■ Dataset content:
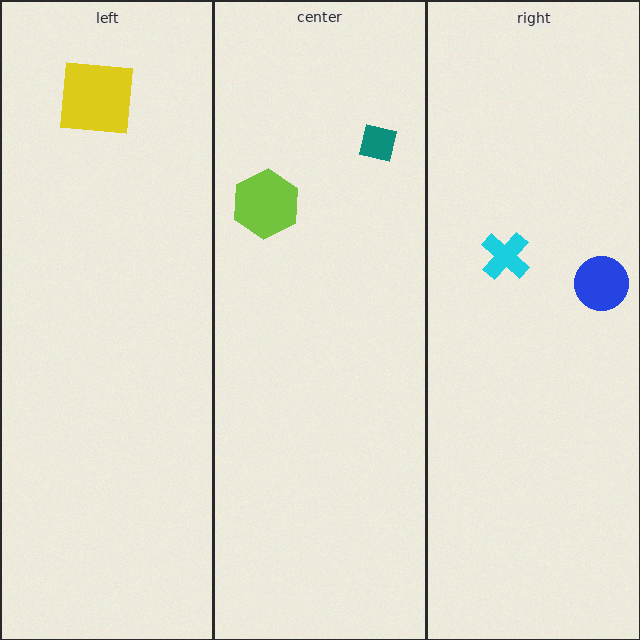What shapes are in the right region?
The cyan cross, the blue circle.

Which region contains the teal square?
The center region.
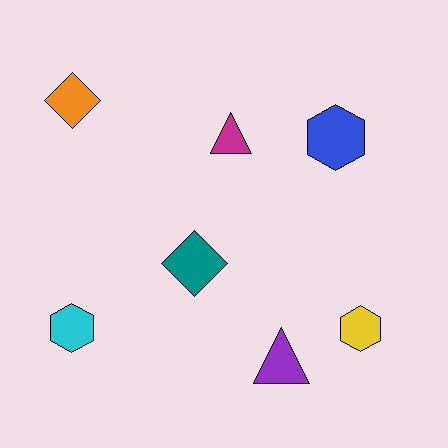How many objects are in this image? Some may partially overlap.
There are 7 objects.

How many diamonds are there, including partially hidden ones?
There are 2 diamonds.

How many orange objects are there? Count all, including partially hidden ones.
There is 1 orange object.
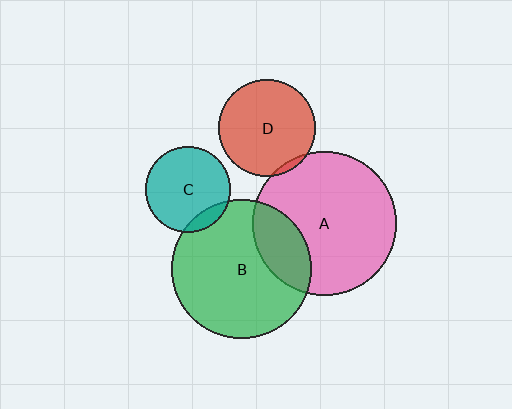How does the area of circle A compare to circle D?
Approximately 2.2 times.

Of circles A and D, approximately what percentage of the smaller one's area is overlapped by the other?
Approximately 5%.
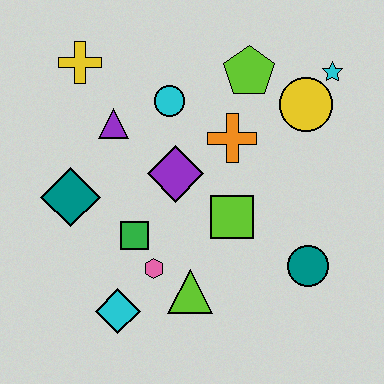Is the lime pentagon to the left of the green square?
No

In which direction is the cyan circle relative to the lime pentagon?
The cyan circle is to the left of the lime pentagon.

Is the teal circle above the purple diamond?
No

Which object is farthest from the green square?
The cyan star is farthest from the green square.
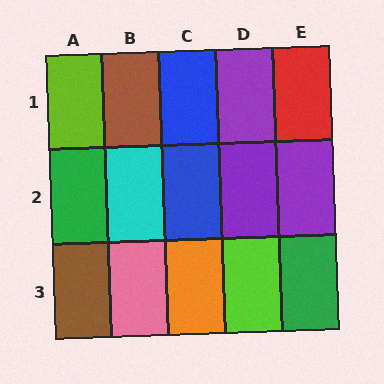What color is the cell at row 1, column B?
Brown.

...

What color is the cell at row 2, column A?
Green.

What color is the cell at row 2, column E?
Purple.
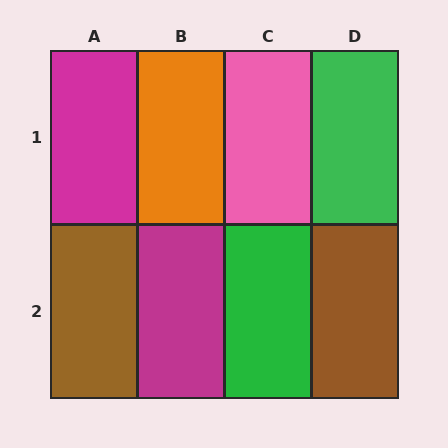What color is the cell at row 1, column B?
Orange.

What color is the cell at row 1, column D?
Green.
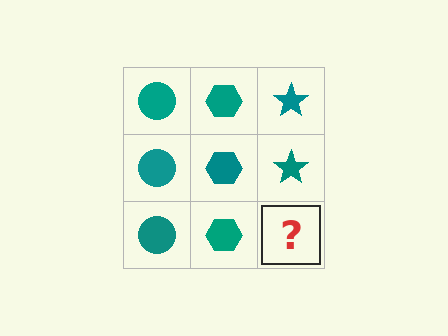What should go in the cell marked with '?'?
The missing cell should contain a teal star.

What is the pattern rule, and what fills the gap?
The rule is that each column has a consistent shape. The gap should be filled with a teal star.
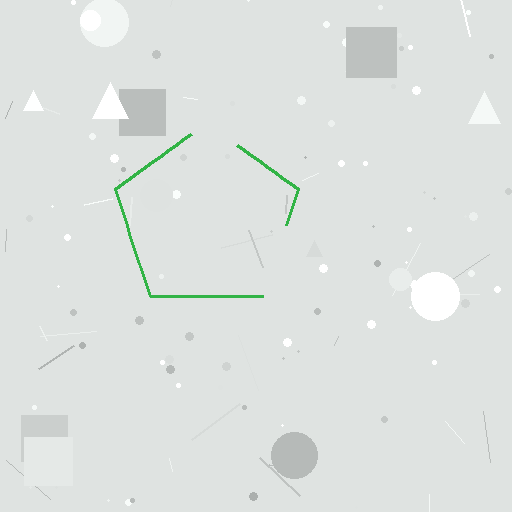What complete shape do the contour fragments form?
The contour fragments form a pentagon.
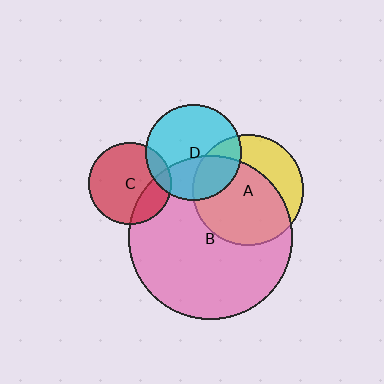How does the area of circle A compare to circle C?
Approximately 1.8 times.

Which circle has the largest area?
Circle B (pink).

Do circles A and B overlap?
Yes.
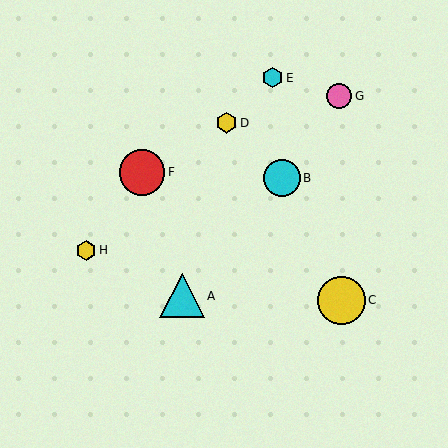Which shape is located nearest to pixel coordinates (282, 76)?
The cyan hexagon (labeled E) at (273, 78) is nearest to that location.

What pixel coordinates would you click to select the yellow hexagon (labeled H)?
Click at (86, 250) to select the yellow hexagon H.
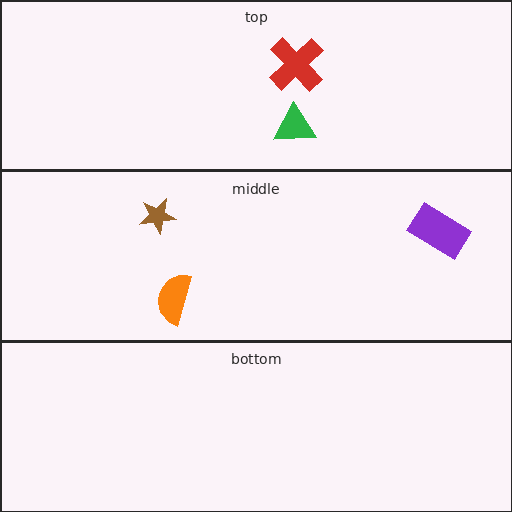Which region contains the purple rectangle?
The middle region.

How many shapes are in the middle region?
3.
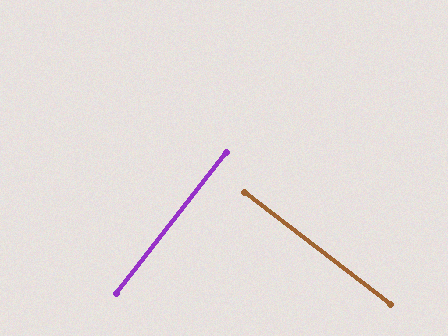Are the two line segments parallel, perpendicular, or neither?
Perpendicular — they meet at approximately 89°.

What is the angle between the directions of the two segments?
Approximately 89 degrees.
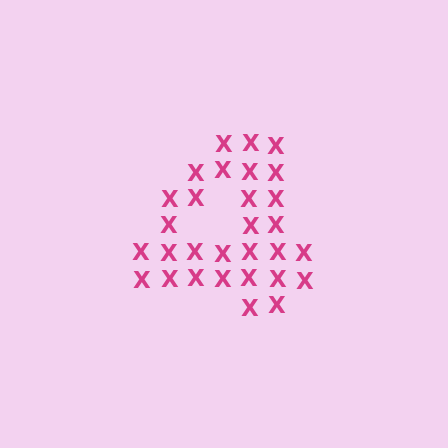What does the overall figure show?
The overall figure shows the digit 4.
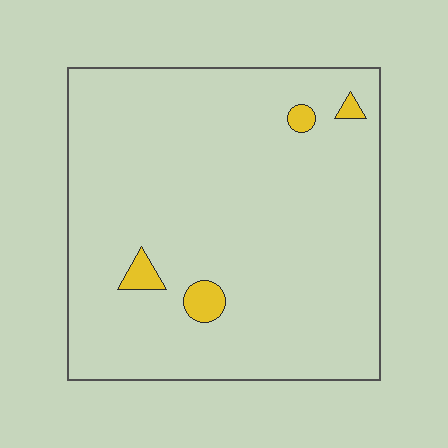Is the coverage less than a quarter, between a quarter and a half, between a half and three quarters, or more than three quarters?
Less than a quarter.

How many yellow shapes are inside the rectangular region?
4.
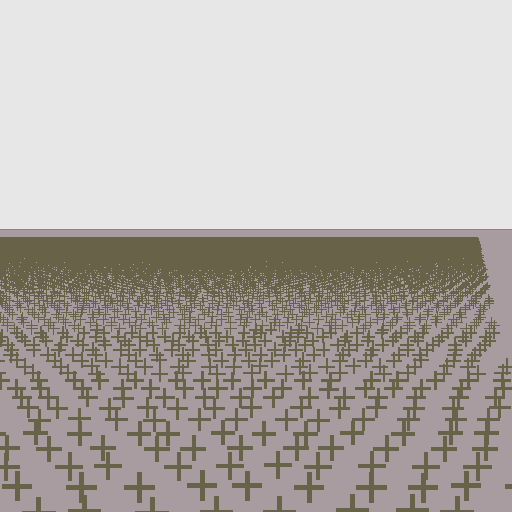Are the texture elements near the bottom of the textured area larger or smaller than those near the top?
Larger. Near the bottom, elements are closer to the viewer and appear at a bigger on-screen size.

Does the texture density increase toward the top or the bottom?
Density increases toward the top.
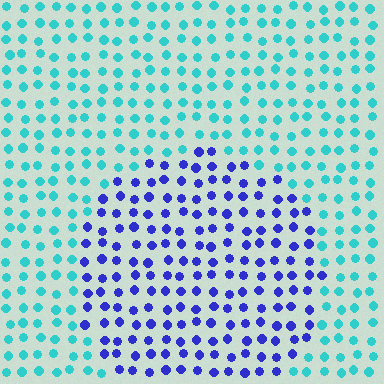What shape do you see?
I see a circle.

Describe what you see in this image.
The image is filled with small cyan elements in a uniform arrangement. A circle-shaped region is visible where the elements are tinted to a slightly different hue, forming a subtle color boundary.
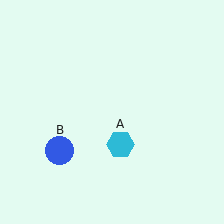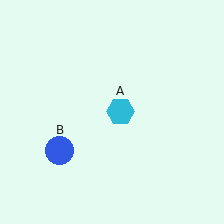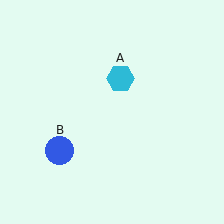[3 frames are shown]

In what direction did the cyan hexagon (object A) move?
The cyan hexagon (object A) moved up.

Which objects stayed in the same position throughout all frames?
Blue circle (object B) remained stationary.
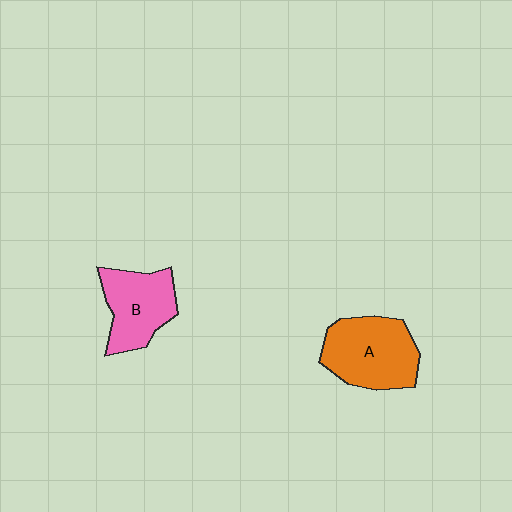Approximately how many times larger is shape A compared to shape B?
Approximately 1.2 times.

■ Goal of the exercise: In the listing above, find the line with "Which shape is" and the line with "[3 frames are shown]". Set down exactly those lines and everything between them, skipping pictures.

■ Result below:
Which shape is located nearest to pixel coordinates (282, 76)?
The cyan hexagon (labeled E) at (273, 78) is nearest to that location.

What pixel coordinates would you click to select the yellow hexagon (labeled H)?
Click at (86, 250) to select the yellow hexagon H.
Which region contains the purple rectangle?
The middle region.

How many shapes are in the middle region?
3.
Are the two line segments parallel, perpendicular, or neither?
Perpendicular — they meet at approximately 89°.

What is the angle between the directions of the two segments?
Approximately 89 degrees.
What does the overall figure show?
The overall figure shows the digit 4.
Is the coverage less than a quarter, between a quarter and a half, between a half and three quarters, or more than three quarters?
Less than a quarter.

How many yellow shapes are inside the rectangular region?
4.
Are the texture elements near the bottom of the textured area larger or smaller than those near the top?
Larger. Near the bottom, elements are closer to the viewer and appear at a bigger on-screen size.

Does the texture density increase toward the top or the bottom?
Density increases toward the top.
What shape do you see?
I see a circle.

Describe what you see in this image.
The image is filled with small cyan elements in a uniform arrangement. A circle-shaped region is visible where the elements are tinted to a slightly different hue, forming a subtle color boundary.
[3 frames are shown]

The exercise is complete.